[Recorded data]
↓↓↓
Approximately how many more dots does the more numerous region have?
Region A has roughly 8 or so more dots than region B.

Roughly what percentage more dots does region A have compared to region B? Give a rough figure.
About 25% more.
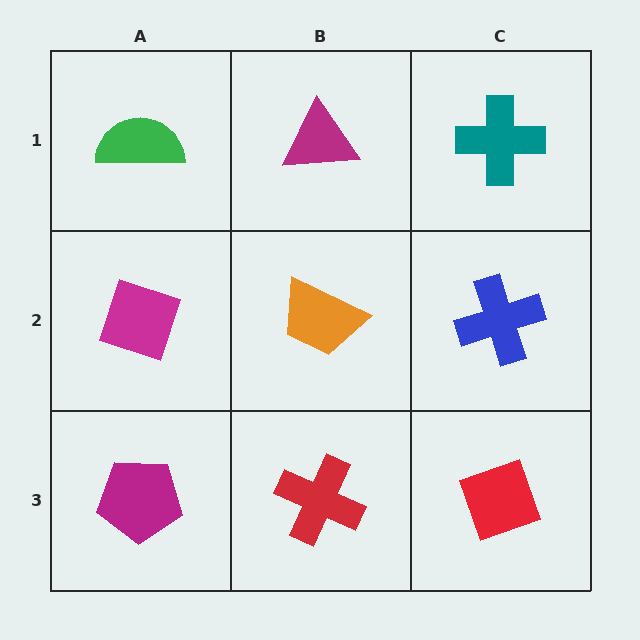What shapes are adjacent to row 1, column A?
A magenta diamond (row 2, column A), a magenta triangle (row 1, column B).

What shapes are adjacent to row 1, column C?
A blue cross (row 2, column C), a magenta triangle (row 1, column B).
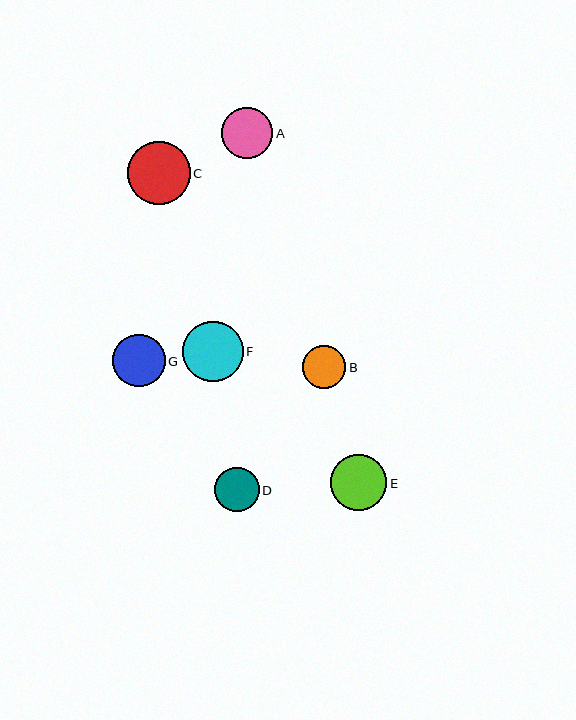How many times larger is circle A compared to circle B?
Circle A is approximately 1.2 times the size of circle B.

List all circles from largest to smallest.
From largest to smallest: C, F, E, G, A, D, B.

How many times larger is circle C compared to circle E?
Circle C is approximately 1.1 times the size of circle E.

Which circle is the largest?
Circle C is the largest with a size of approximately 63 pixels.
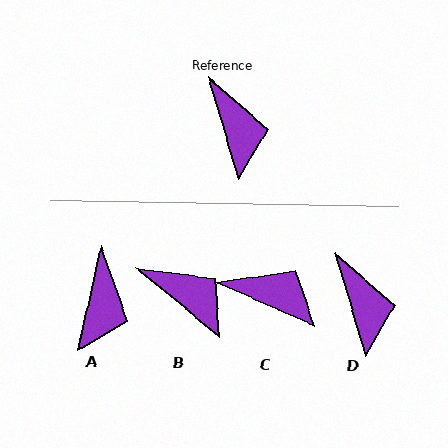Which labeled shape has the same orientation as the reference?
D.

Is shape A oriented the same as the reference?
No, it is off by about 29 degrees.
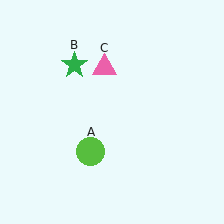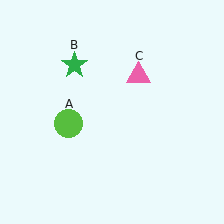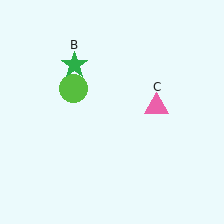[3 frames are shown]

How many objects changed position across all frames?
2 objects changed position: lime circle (object A), pink triangle (object C).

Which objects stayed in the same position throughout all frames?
Green star (object B) remained stationary.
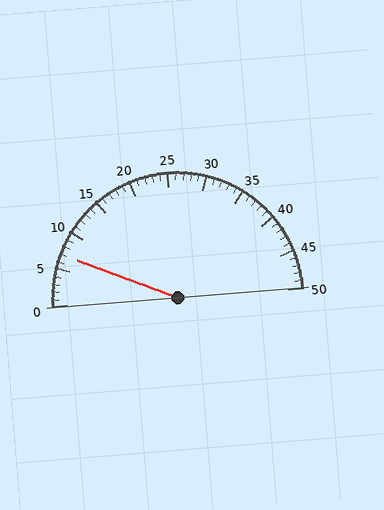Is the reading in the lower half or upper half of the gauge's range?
The reading is in the lower half of the range (0 to 50).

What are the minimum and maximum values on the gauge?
The gauge ranges from 0 to 50.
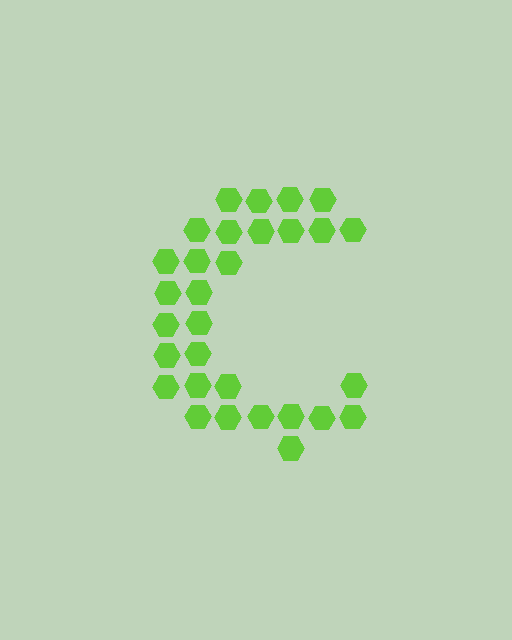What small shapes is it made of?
It is made of small hexagons.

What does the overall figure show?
The overall figure shows the letter C.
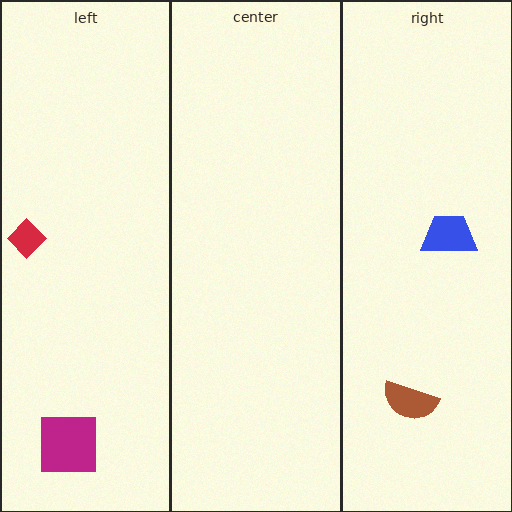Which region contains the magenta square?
The left region.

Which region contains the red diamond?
The left region.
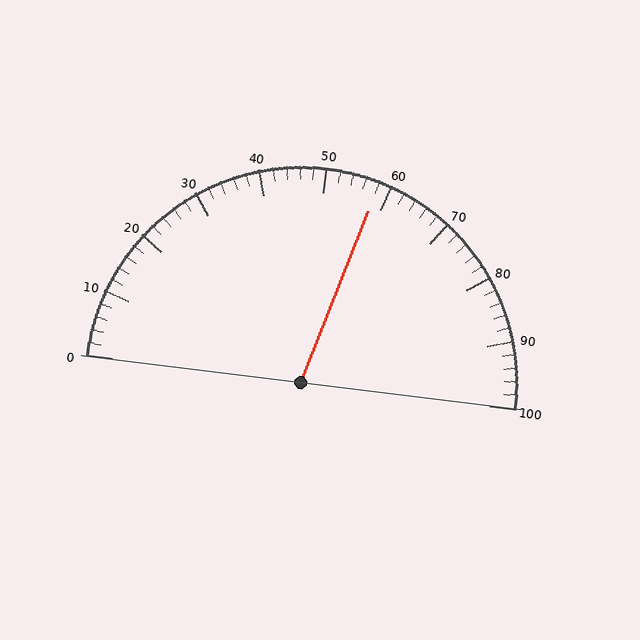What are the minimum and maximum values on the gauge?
The gauge ranges from 0 to 100.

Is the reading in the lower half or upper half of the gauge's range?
The reading is in the upper half of the range (0 to 100).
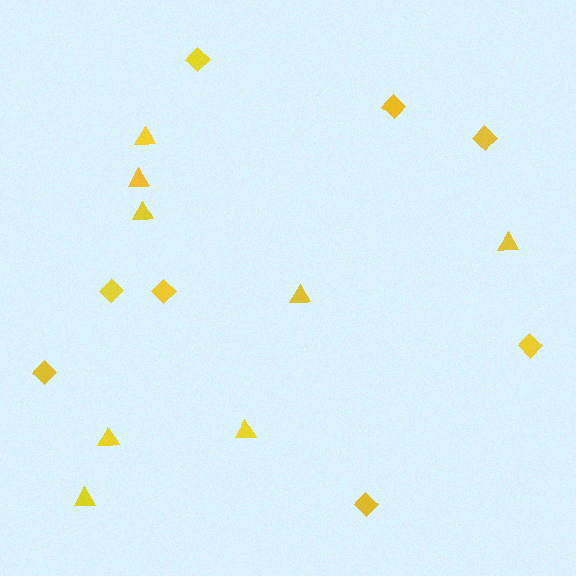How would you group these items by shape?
There are 2 groups: one group of diamonds (8) and one group of triangles (8).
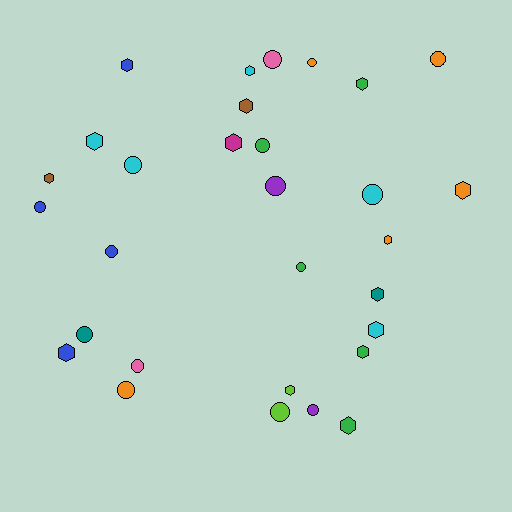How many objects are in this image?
There are 30 objects.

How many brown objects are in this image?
There are 2 brown objects.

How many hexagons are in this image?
There are 15 hexagons.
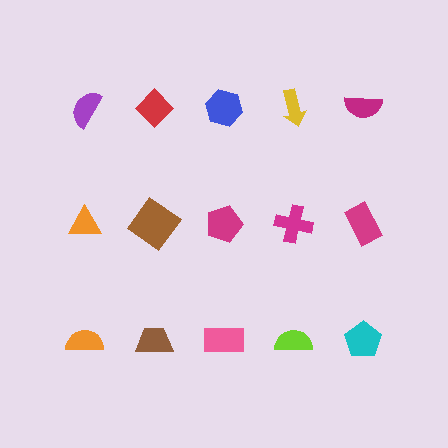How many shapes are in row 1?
5 shapes.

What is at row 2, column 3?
A magenta pentagon.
↑↑↑
Every entry must be transcribed exactly. Pictures do not belong in the copy.

Approximately how many more dots does the more numerous region have?
Region A has roughly 8 or so more dots than region B.

Roughly what percentage more dots does region A have compared to region B? Give a rough figure.
About 25% more.
What shapes are adjacent to row 1, column A?
A magenta diamond (row 2, column A), a magenta triangle (row 1, column B).

What shapes are adjacent to row 1, column C?
A blue cross (row 2, column C), a magenta triangle (row 1, column B).
How many times larger is circle A compared to circle B?
Circle A is approximately 1.2 times the size of circle B.

List all circles from largest to smallest.
From largest to smallest: C, F, E, G, A, D, B.

How many times larger is circle C compared to circle E?
Circle C is approximately 1.1 times the size of circle E.

Which circle is the largest?
Circle C is the largest with a size of approximately 63 pixels.
Which labeled shape has the same orientation as the reference?
D.

Is shape A oriented the same as the reference?
No, it is off by about 29 degrees.
[3 frames are shown]

How many objects changed position across all frames?
2 objects changed position: lime circle (object A), pink triangle (object C).

Which objects stayed in the same position throughout all frames?
Green star (object B) remained stationary.
Is the reading in the lower half or upper half of the gauge's range?
The reading is in the lower half of the range (0 to 50).

What are the minimum and maximum values on the gauge?
The gauge ranges from 0 to 50.
What small shapes is it made of?
It is made of small hexagons.

What does the overall figure show?
The overall figure shows the letter C.
Which region contains the magenta square?
The left region.

Which region contains the red diamond?
The left region.
What are the minimum and maximum values on the gauge?
The gauge ranges from 0 to 100.

Is the reading in the lower half or upper half of the gauge's range?
The reading is in the upper half of the range (0 to 100).
How would you group these items by shape?
There are 2 groups: one group of diamonds (8) and one group of triangles (8).
How many objects are in this image?
There are 30 objects.

How many brown objects are in this image?
There are 2 brown objects.

How many hexagons are in this image?
There are 15 hexagons.
How many shapes are in row 1?
5 shapes.

What is at row 2, column 3?
A magenta pentagon.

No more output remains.